Set down the final stretch of the data, from the line that holds "What is the approximate" through the last line, both included, with pictures left out.

■ ■ ■

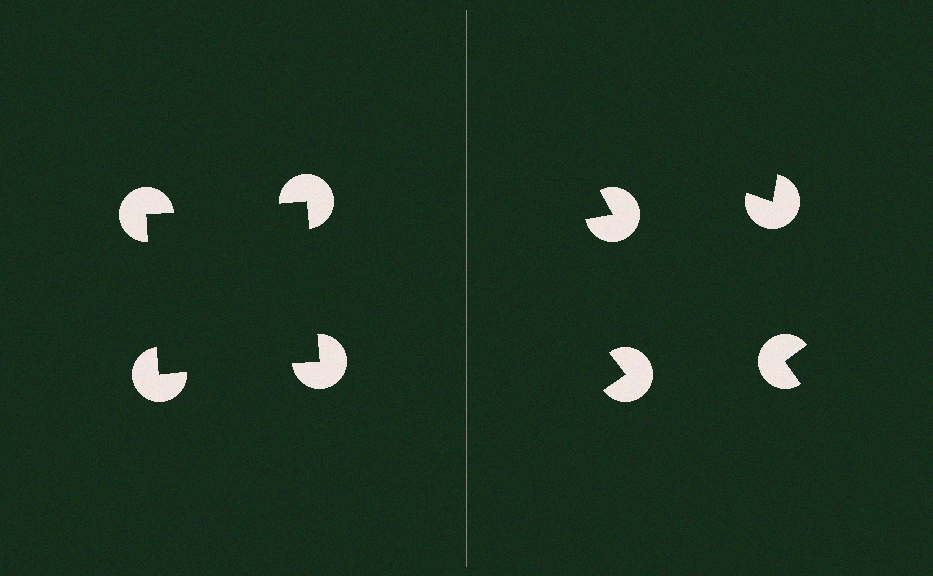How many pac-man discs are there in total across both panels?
8 — 4 on each side.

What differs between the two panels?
The pac-man discs are positioned identically on both sides; only the wedge orientations differ. On the left they align to a square; on the right they are misaligned.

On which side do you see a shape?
An illusory square appears on the left side. On the right side the wedge cuts are rotated, so no coherent shape forms.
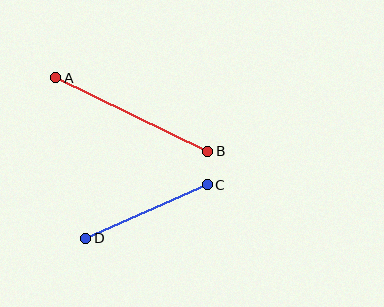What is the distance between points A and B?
The distance is approximately 169 pixels.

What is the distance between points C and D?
The distance is approximately 132 pixels.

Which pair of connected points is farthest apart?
Points A and B are farthest apart.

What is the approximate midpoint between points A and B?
The midpoint is at approximately (132, 115) pixels.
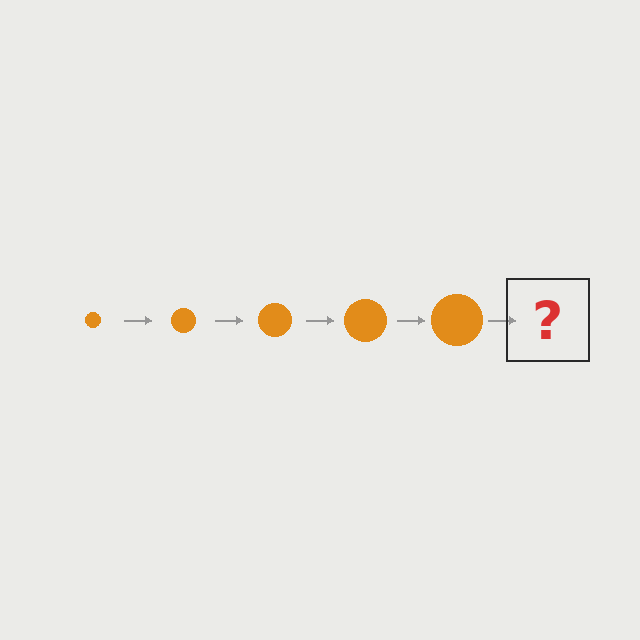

■ ■ ■

◆ Full answer
What is the approximate midpoint between points A and B?
The midpoint is at approximately (132, 115) pixels.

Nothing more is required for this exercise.